Records for processing:
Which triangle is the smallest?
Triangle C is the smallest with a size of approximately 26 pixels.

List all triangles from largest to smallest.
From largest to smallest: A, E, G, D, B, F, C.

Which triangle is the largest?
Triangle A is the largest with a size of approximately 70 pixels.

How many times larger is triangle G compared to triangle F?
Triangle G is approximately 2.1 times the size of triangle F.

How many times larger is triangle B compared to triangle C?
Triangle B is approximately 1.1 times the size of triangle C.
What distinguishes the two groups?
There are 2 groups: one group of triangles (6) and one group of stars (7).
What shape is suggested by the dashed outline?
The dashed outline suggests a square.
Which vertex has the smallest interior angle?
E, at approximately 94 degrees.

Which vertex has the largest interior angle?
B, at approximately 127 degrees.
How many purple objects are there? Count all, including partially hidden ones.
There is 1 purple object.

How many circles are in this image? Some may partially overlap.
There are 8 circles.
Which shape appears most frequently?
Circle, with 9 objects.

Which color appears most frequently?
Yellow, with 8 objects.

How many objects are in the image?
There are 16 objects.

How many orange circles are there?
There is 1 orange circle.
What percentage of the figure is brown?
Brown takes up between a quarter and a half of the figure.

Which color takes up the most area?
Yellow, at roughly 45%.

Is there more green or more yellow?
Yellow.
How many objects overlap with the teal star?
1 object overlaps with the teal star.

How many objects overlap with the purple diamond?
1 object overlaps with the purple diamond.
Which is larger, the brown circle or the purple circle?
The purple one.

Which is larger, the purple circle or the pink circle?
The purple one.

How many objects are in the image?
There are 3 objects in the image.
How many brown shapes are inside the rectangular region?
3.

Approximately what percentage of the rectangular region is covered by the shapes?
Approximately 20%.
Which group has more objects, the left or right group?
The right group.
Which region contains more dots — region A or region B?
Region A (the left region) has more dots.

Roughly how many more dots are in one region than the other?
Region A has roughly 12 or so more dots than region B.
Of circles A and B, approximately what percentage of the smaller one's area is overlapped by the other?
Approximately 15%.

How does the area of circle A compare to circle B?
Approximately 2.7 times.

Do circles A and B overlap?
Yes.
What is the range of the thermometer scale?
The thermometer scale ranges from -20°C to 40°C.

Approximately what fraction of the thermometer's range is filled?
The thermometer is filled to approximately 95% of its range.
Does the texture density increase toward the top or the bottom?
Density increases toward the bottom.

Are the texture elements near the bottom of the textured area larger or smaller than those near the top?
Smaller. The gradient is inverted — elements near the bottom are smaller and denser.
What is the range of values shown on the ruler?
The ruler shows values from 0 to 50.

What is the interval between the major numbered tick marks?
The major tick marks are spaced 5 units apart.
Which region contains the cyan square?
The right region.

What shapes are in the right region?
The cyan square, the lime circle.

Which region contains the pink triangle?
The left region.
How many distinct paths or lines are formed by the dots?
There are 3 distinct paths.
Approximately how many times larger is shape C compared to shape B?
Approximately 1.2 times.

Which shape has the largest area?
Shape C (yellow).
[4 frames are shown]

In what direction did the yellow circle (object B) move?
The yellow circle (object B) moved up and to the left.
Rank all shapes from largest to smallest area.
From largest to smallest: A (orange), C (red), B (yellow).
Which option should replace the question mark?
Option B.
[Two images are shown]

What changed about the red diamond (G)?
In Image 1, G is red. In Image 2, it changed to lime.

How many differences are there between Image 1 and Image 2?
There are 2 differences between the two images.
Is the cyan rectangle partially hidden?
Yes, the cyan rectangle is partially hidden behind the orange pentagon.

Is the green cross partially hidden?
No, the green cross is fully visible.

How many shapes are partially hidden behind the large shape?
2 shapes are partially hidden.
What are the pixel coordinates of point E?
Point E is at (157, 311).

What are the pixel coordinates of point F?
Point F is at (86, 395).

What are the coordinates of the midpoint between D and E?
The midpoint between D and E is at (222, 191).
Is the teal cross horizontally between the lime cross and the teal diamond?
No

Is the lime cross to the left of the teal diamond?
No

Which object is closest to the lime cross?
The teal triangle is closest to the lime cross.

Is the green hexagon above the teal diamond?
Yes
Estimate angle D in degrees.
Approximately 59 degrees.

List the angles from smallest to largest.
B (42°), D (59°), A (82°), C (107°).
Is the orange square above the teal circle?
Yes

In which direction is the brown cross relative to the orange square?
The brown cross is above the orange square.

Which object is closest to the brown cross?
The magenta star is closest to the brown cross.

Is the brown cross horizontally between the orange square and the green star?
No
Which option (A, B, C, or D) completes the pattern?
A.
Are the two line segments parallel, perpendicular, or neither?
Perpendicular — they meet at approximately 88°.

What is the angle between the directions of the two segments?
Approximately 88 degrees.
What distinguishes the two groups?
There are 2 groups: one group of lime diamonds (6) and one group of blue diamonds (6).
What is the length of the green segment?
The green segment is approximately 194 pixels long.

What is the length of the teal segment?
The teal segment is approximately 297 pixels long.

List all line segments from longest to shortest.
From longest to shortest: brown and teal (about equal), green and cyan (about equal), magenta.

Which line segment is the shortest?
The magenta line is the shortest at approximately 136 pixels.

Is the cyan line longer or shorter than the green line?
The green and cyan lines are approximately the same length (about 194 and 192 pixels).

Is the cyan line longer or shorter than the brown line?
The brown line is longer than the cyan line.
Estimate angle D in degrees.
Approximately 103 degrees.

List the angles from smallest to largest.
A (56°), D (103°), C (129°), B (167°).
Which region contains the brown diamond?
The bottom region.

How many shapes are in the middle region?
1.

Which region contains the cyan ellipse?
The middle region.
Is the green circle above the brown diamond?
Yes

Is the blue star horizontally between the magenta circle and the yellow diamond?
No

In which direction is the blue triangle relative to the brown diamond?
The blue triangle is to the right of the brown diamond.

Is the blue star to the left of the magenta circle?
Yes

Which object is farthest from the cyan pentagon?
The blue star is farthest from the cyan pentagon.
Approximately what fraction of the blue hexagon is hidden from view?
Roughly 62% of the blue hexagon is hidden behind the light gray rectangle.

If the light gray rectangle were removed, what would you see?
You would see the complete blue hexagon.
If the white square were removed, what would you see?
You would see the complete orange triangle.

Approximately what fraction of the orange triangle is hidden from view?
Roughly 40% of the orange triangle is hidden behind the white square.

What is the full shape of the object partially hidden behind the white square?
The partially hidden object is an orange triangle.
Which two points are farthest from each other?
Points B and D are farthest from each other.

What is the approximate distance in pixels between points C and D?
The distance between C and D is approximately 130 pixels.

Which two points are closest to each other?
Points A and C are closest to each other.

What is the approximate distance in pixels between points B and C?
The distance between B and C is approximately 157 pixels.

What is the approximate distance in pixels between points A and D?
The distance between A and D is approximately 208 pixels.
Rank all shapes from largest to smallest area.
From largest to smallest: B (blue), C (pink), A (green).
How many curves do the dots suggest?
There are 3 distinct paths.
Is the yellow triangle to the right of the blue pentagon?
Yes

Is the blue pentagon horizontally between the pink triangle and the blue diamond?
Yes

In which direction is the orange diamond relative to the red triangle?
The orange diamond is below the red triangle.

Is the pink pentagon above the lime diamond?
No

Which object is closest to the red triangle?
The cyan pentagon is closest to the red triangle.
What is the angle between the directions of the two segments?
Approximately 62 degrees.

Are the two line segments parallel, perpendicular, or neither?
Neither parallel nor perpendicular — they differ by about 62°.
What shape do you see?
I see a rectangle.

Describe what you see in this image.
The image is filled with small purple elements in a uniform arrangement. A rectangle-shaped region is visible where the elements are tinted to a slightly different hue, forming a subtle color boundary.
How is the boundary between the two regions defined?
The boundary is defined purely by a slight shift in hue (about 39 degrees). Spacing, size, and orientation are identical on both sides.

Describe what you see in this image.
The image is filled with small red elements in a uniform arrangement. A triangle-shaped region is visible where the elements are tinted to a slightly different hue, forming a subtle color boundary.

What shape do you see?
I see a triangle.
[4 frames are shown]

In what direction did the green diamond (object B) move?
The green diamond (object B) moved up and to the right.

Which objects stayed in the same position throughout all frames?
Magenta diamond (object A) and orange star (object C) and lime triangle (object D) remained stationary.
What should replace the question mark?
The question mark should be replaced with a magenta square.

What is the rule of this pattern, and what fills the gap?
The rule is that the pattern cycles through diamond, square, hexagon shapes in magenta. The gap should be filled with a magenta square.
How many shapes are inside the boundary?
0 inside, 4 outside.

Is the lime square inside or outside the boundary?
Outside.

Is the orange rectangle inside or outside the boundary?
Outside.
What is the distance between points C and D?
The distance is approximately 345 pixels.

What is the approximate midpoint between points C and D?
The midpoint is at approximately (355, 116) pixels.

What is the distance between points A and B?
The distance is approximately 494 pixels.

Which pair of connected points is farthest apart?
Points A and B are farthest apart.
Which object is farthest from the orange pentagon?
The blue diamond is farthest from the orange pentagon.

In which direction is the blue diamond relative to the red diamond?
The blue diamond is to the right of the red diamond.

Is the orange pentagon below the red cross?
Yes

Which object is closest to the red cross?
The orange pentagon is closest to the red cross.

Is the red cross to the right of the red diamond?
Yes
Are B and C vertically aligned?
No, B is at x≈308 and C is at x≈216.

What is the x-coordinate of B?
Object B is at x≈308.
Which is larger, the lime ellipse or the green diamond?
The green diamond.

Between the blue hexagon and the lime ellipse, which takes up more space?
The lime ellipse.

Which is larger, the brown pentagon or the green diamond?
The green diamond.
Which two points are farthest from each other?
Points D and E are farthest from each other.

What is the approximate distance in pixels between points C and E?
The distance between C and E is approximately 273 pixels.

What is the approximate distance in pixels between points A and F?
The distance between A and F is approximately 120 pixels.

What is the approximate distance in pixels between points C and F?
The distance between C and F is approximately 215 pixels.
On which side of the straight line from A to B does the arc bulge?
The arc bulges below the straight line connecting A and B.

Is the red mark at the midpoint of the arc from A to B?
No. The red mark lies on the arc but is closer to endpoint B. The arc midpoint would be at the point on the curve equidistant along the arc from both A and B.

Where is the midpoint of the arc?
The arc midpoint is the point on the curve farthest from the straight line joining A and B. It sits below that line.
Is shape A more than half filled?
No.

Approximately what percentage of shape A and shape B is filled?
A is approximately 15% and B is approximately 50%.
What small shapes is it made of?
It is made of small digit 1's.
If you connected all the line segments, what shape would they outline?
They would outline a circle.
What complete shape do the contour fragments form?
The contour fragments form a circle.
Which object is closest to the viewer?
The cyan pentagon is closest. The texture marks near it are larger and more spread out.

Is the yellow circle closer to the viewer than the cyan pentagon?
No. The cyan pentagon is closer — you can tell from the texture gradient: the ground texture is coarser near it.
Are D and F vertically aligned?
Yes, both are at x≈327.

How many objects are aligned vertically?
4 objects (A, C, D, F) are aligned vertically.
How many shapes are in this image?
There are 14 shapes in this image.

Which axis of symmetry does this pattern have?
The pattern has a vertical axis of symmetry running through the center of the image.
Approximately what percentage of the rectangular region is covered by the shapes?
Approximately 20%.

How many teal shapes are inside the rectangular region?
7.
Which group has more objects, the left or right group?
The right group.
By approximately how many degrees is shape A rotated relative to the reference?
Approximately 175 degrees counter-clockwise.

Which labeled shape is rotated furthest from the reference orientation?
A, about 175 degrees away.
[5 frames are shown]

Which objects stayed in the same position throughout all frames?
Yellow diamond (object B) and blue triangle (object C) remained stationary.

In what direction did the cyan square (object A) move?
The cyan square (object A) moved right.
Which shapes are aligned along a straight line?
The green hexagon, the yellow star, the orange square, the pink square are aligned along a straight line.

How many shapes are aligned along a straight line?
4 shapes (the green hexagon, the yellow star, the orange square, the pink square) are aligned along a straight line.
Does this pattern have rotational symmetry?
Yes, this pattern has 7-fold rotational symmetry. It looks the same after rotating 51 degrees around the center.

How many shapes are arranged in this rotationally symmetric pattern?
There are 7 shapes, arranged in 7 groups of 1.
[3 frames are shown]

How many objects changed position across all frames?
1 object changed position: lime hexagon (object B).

Your objective: Give back exactly the lines that run from the line with "In what direction did the cyan" through the close of the material, counting both ends, and nothing more.

Result:
In what direction did the cyan square (object A) move?
The cyan square (object A) moved right.
Which shapes are aligned along a straight line?
The green hexagon, the yellow star, the orange square, the pink square are aligned along a straight line.

How many shapes are aligned along a straight line?
4 shapes (the green hexagon, the yellow star, the orange square, the pink square) are aligned along a straight line.
Does this pattern have rotational symmetry?
Yes, this pattern has 7-fold rotational symmetry. It looks the same after rotating 51 degrees around the center.

How many shapes are arranged in this rotationally symmetric pattern?
There are 7 shapes, arranged in 7 groups of 1.
[3 frames are shown]

How many objects changed position across all frames?
1 object changed position: lime hexagon (object B).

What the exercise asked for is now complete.